Directions: The records that follow are to be repeated exactly, with the pictures removed.

START

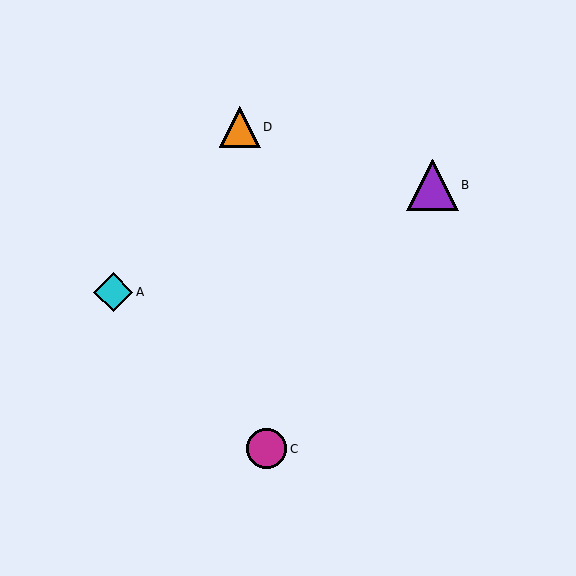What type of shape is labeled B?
Shape B is a purple triangle.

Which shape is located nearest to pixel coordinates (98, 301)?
The cyan diamond (labeled A) at (113, 292) is nearest to that location.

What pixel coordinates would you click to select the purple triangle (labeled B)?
Click at (432, 185) to select the purple triangle B.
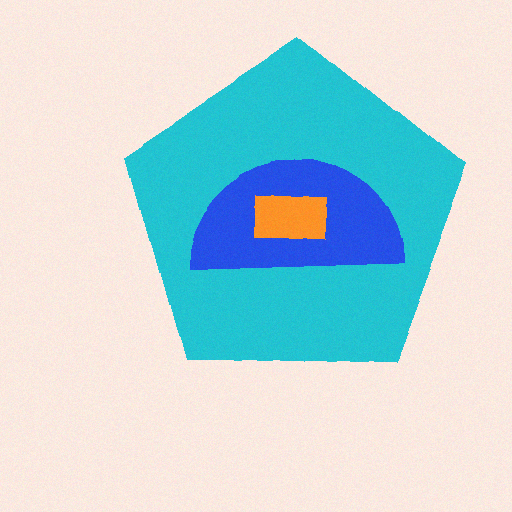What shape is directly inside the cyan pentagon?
The blue semicircle.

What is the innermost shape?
The orange rectangle.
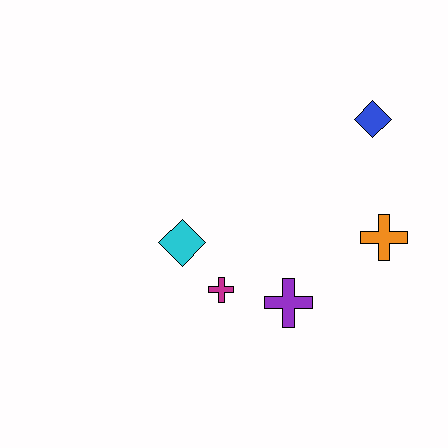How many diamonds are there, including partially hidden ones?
There are 2 diamonds.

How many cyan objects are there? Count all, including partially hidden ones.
There is 1 cyan object.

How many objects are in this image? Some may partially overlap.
There are 5 objects.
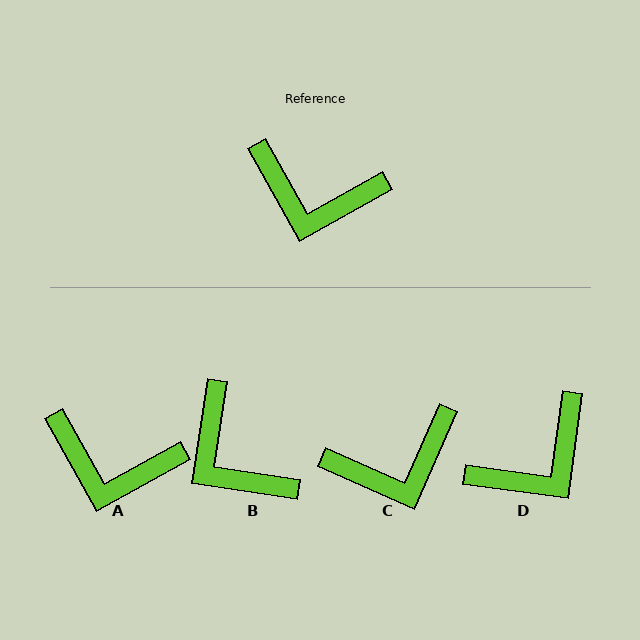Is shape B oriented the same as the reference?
No, it is off by about 37 degrees.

END

The completed task:
What type of shape is labeled B?
Shape B is a purple triangle.

Which shape is located nearest to pixel coordinates (98, 301)?
The cyan diamond (labeled A) at (113, 292) is nearest to that location.

What pixel coordinates would you click to select the purple triangle (labeled B)?
Click at (432, 185) to select the purple triangle B.
What shape is directly inside the cyan pentagon?
The blue semicircle.

What is the innermost shape?
The orange rectangle.
How many diamonds are there, including partially hidden ones?
There are 2 diamonds.

How many cyan objects are there? Count all, including partially hidden ones.
There is 1 cyan object.

How many objects are in this image? Some may partially overlap.
There are 5 objects.
Is shape B oriented the same as the reference?
No, it is off by about 37 degrees.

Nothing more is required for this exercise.